(Entries from a figure question set)
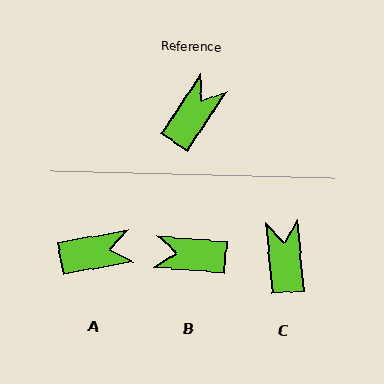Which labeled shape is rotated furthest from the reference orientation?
B, about 119 degrees away.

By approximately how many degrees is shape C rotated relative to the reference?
Approximately 39 degrees counter-clockwise.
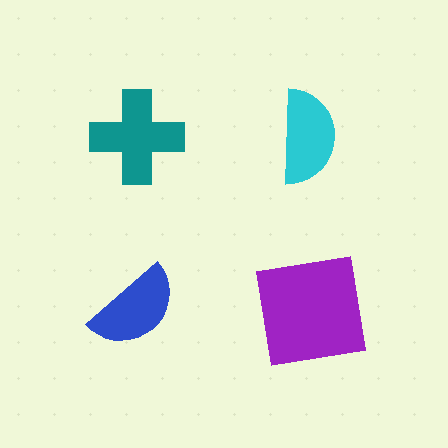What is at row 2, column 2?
A purple square.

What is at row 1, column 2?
A cyan semicircle.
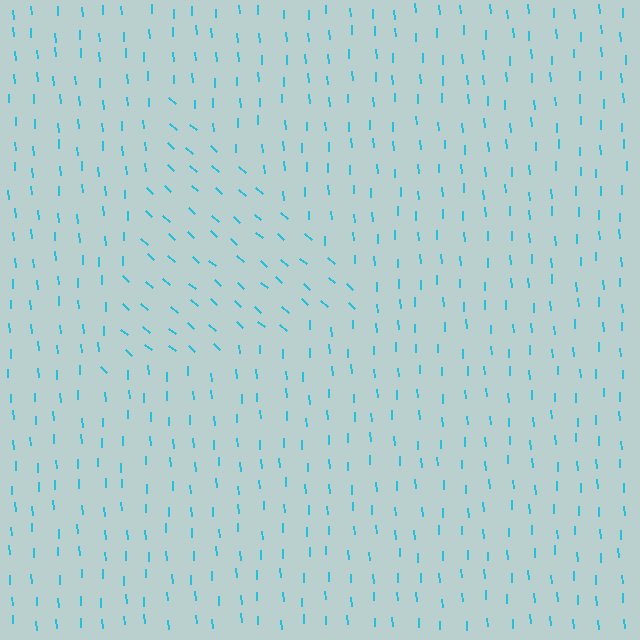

= What the task requires =
Quote each entry above verbatim and drop the pictures.

= Answer for the task =
Which labeled shape is rotated furthest from the reference orientation?
B, about 119 degrees away.

By approximately how many degrees is shape C rotated relative to the reference?
Approximately 39 degrees counter-clockwise.
What is at row 2, column 2?
A purple square.

What is at row 1, column 2?
A cyan semicircle.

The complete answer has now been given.